------ INFORMATION GIVEN ------

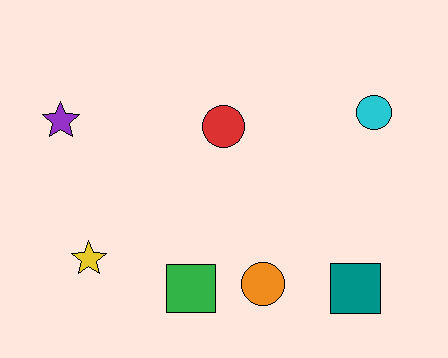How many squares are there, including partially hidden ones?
There are 2 squares.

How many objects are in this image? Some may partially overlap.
There are 7 objects.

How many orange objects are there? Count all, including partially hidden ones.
There is 1 orange object.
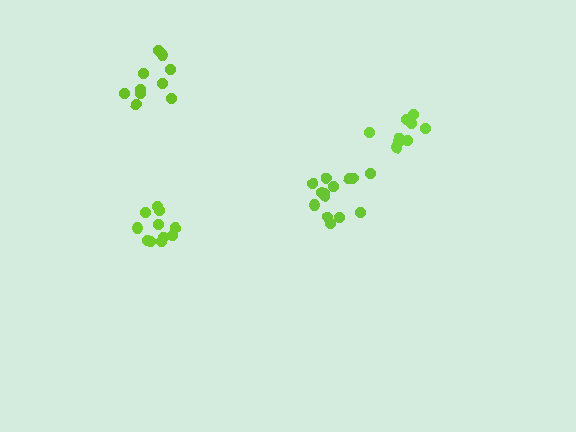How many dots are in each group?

------

* WHAT NEEDS TO BE DONE *
Make an exact copy of every entry above, minus the images.

* EXERCISE RESPONSE *
How many squares are there, including partially hidden ones?
There are 2 squares.

How many objects are in this image? Some may partially overlap.
There are 7 objects.

How many orange objects are there? Count all, including partially hidden ones.
There is 1 orange object.
How many dots are in each group?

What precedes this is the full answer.